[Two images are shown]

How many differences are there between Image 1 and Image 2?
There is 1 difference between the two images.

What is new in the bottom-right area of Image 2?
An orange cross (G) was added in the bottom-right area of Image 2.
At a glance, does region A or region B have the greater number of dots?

# # #

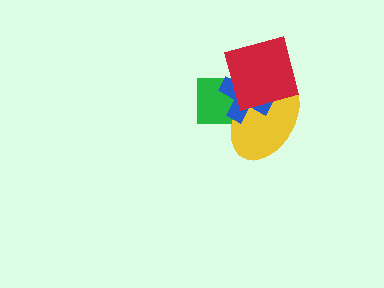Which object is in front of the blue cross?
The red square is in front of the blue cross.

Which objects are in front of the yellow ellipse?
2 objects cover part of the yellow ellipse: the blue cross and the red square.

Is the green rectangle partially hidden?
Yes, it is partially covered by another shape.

# # #

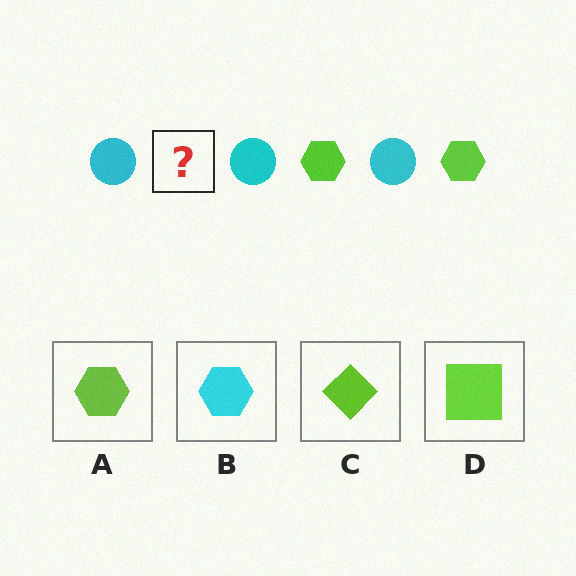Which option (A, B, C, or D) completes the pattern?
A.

# # #

## What you will do
Above are some lines. Repeat exactly, and only, those from the line that has "How many differences" through the line that has "At a glance, does".

## Task result
How many differences are there between Image 1 and Image 2?
There is 1 difference between the two images.

What is new in the bottom-right area of Image 2?
An orange cross (G) was added in the bottom-right area of Image 2.
At a glance, does region A or region B have the greater number of dots?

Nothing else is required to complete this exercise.